Work to complete: Retype the whole listing, please, keeping every line exact and dropping the pictures.

+ + + + +

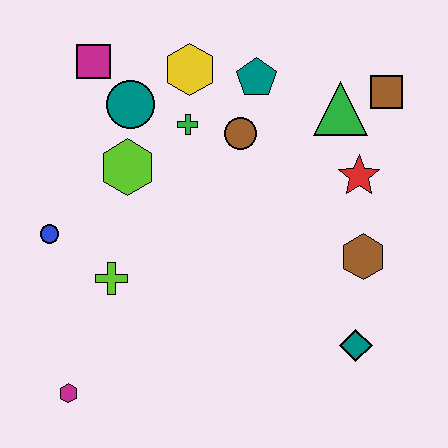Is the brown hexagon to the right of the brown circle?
Yes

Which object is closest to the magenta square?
The teal circle is closest to the magenta square.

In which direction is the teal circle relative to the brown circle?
The teal circle is to the left of the brown circle.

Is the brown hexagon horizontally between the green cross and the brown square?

+ + + + +

The answer:
Is the brown hexagon to the right of the brown circle?
Yes

Which object is closest to the magenta square?
The teal circle is closest to the magenta square.

In which direction is the teal circle relative to the brown circle?
The teal circle is to the left of the brown circle.

Is the brown hexagon horizontally between the green cross and the brown square?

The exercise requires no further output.